• [DATA FOR PROCESSING]
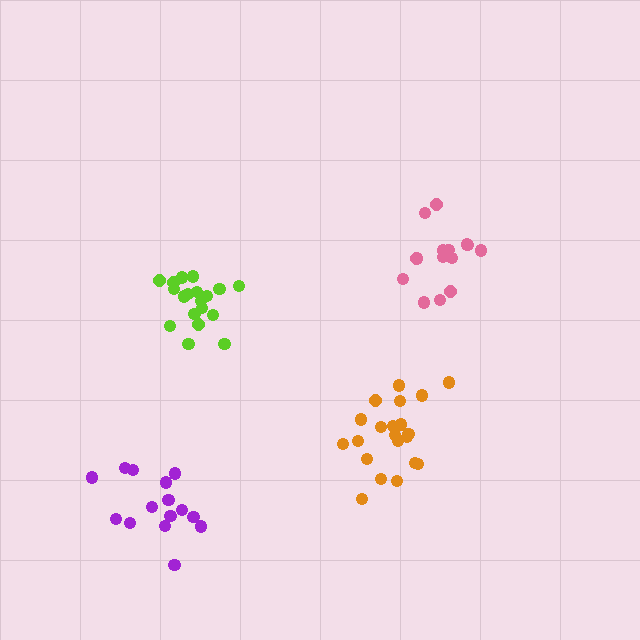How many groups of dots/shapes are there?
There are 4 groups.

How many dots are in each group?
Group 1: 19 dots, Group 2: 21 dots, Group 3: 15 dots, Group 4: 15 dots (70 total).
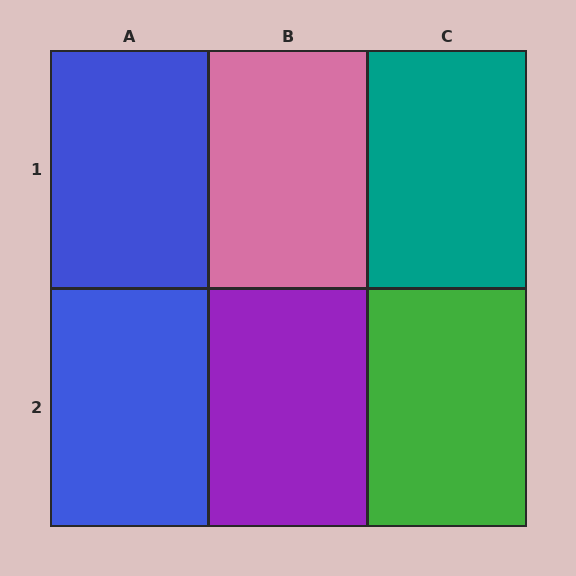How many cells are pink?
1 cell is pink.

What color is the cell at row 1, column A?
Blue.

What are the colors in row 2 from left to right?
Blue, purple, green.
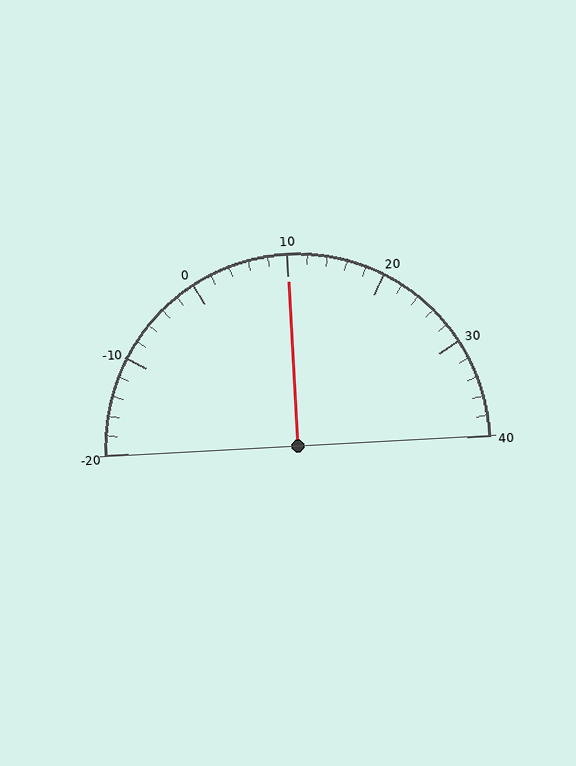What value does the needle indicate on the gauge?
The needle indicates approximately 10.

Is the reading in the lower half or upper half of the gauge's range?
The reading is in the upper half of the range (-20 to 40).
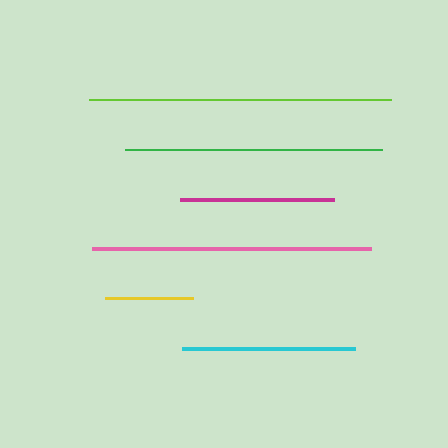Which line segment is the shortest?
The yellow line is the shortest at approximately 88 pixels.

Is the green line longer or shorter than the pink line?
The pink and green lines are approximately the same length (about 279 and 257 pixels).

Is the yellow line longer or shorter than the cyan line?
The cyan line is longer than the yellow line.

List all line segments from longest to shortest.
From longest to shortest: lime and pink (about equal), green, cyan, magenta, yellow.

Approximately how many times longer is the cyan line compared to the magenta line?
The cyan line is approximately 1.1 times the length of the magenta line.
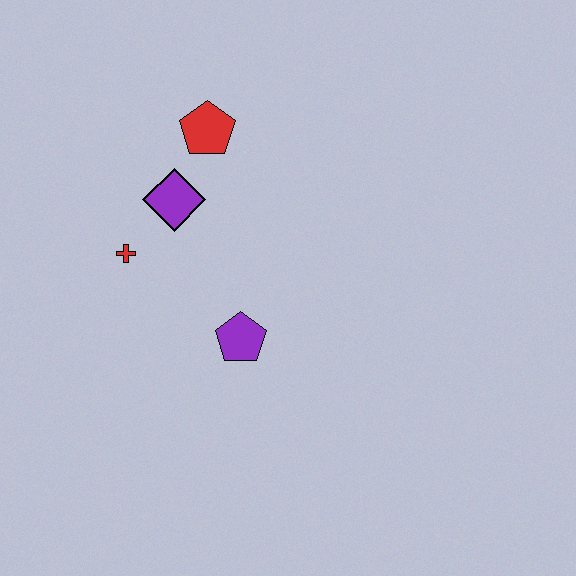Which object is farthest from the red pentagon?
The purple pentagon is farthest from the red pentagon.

• [EXERCISE] The lines from the one with "List all line" to the end of the data above should be retyped exactly, both ends included, and pictures are to be left out.

• [SOLUTION TO THIS EXERCISE]
List all line segments from longest to shortest.
From longest to shortest: lime and pink (about equal), green, cyan, magenta, yellow.

Approximately how many times longer is the cyan line compared to the magenta line?
The cyan line is approximately 1.1 times the length of the magenta line.
Which object is farthest from the red pentagon?
The purple pentagon is farthest from the red pentagon.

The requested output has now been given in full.